Problem to work on:
Exclude pictures; retype the lines below from the line containing "What proportion of the shape is orange?" through the end of the records, both ends kept.

Generated shape exercises:
-*-*-

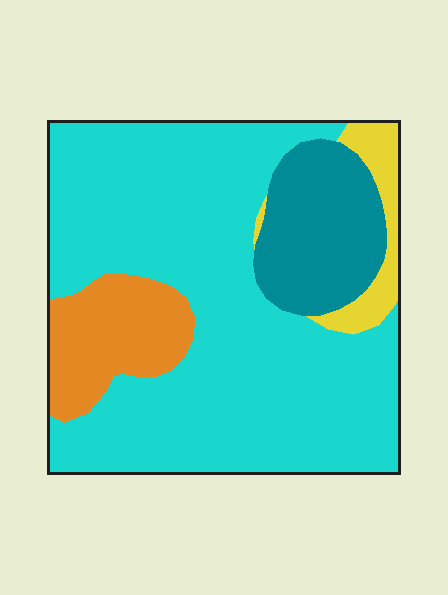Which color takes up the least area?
Yellow, at roughly 5%.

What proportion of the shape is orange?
Orange covers 12% of the shape.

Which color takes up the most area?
Cyan, at roughly 65%.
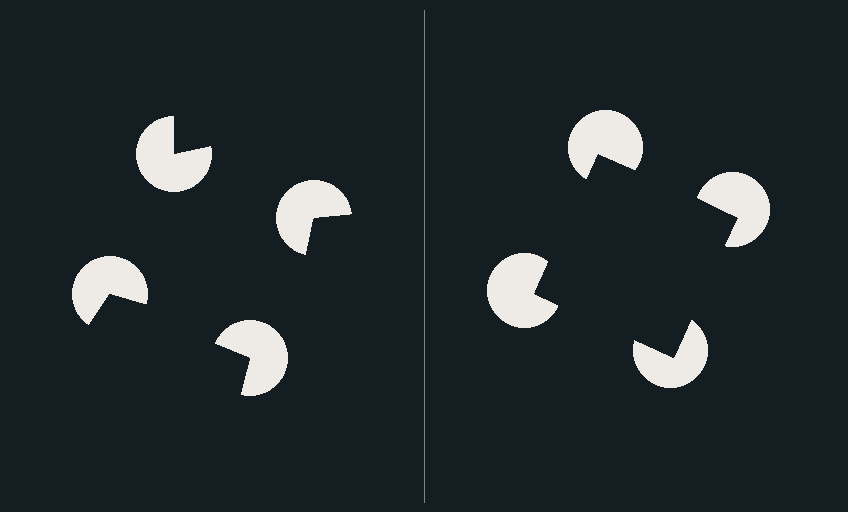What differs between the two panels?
The pac-man discs are positioned identically on both sides; only the wedge orientations differ. On the right they align to a square; on the left they are misaligned.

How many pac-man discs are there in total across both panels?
8 — 4 on each side.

-*-*-

Task solution:
What proportion of the shape is orange?
Orange covers 12% of the shape.

Which color takes up the most area?
Cyan, at roughly 65%.
What differs between the two panels?
The pac-man discs are positioned identically on both sides; only the wedge orientations differ. On the right they align to a square; on the left they are misaligned.

How many pac-man discs are there in total across both panels?
8 — 4 on each side.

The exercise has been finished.